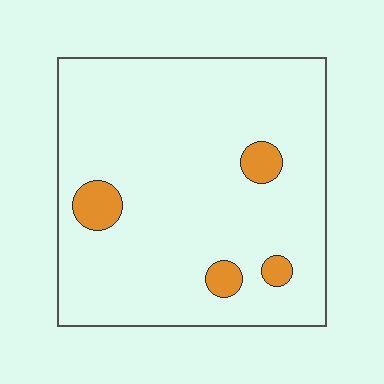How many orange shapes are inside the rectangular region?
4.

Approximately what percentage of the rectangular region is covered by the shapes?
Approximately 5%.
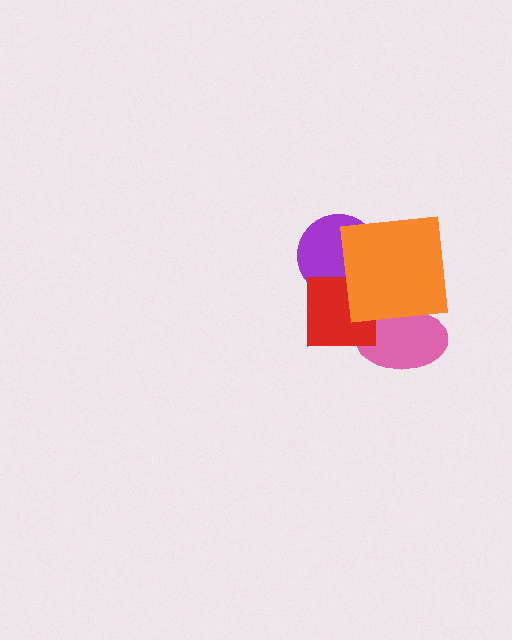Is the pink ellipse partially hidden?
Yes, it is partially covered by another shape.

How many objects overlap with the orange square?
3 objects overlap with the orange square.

* * *

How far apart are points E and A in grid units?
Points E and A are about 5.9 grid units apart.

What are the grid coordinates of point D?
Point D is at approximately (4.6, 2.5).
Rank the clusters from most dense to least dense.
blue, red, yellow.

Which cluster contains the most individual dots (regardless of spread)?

* * *

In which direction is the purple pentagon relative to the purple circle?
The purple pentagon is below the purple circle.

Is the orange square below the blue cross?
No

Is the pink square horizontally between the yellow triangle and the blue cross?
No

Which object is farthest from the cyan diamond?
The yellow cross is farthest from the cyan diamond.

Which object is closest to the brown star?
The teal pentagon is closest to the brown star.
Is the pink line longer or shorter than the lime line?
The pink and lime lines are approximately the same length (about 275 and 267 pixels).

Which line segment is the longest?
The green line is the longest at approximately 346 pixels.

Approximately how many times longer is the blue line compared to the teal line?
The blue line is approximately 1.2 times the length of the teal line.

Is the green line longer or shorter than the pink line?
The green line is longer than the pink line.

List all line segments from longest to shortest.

* * *

*Problem to work on*
Above are the records; from them, give again exactly the lines from the one containing "Approximately how many" to the one containing "List all line", both lines included, and nothing more.

*Solution to the exercise*
Approximately how many times longer is the blue line compared to the teal line?
The blue line is approximately 1.2 times the length of the teal line.

Is the green line longer or shorter than the pink line?
The green line is longer than the pink line.

List all line segments from longest to shortest.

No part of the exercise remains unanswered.